(Dataset items about geometric figures)
·····
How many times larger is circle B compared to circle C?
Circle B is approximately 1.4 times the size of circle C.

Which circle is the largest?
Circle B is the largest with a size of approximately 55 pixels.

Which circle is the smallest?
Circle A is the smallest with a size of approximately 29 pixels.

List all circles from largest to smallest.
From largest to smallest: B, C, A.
·····
**Exercise**: Make an exact copy of every line in the data.

**Exercise answer**:
How many times larger is circle B compared to circle C?
Circle B is approximately 1.4 times the size of circle C.

Which circle is the largest?
Circle B is the largest with a size of approximately 55 pixels.

Which circle is the smallest?
Circle A is the smallest with a size of approximately 29 pixels.

List all circles from largest to smallest.
From largest to smallest: B, C, A.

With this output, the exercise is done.